(Synthetic geometry question rows)
----------

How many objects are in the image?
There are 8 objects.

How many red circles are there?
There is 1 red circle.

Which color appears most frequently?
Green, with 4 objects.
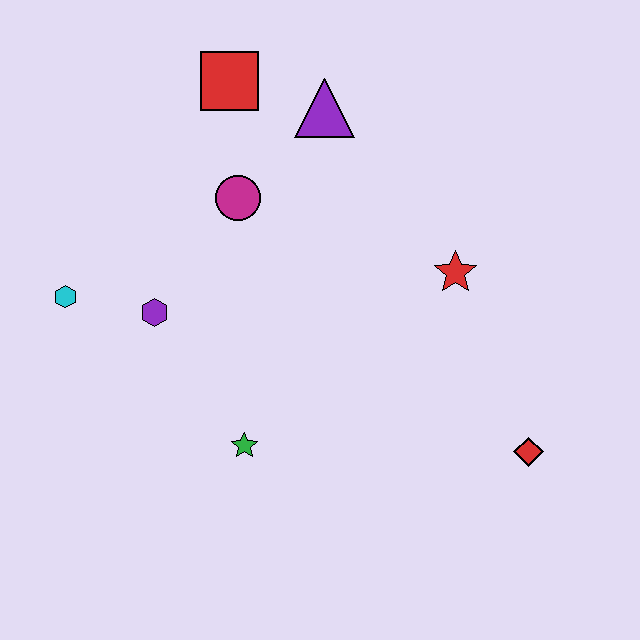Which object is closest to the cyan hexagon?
The purple hexagon is closest to the cyan hexagon.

----------

What you will do: Write the entries above out in full, exactly, with no images.

Reply to the task:
How many objects are in the image?
There are 8 objects.

How many red circles are there?
There is 1 red circle.

Which color appears most frequently?
Green, with 4 objects.
Which object is closest to the cyan hexagon?
The purple hexagon is closest to the cyan hexagon.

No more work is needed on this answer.